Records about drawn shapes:
______________________________

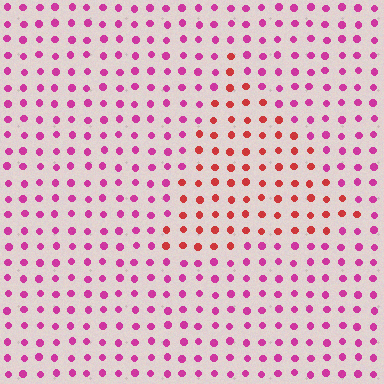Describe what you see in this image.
The image is filled with small magenta elements in a uniform arrangement. A triangle-shaped region is visible where the elements are tinted to a slightly different hue, forming a subtle color boundary.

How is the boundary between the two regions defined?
The boundary is defined purely by a slight shift in hue (about 40 degrees). Spacing, size, and orientation are identical on both sides.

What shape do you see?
I see a triangle.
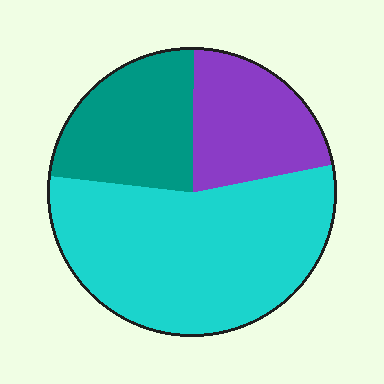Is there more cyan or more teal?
Cyan.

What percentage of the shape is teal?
Teal covers around 25% of the shape.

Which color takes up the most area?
Cyan, at roughly 55%.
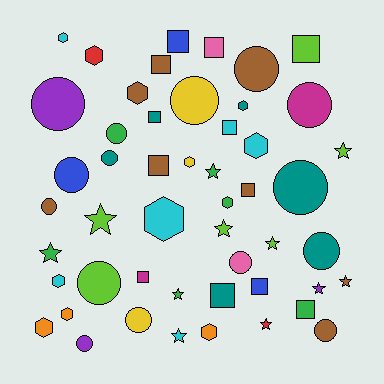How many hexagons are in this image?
There are 12 hexagons.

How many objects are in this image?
There are 50 objects.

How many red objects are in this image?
There are 2 red objects.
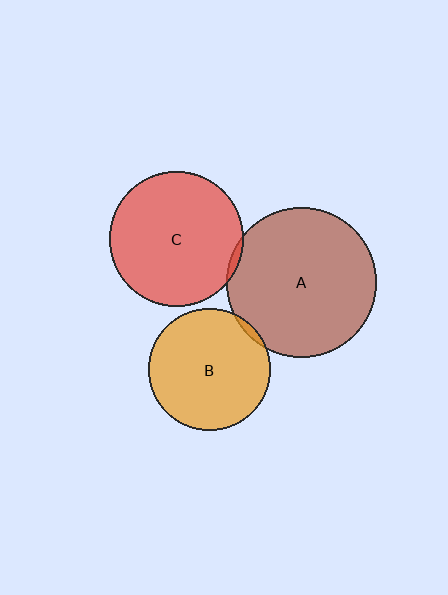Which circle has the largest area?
Circle A (brown).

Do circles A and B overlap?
Yes.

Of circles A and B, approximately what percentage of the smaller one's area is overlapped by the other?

______________________________

WHAT NEEDS TO BE DONE => Reproduce verbatim, and only, the lines starting at the one that contains "What percentage of the shape is teal?" and ending with the final line of the records; leave out the pictures.

THE OUTPUT =>
What percentage of the shape is teal?
Teal covers around 25% of the shape.

Which color takes up the most area?
Cyan, at roughly 55%.
How many hexagons are in this image?
There are 12 hexagons.

How many objects are in this image?
There are 50 objects.

How many red objects are in this image?
There are 2 red objects.
Which circle has the largest area?
Circle A (brown).

Do circles A and B overlap?
Yes.

Of circles A and B, approximately what percentage of the smaller one's area is overlapped by the other?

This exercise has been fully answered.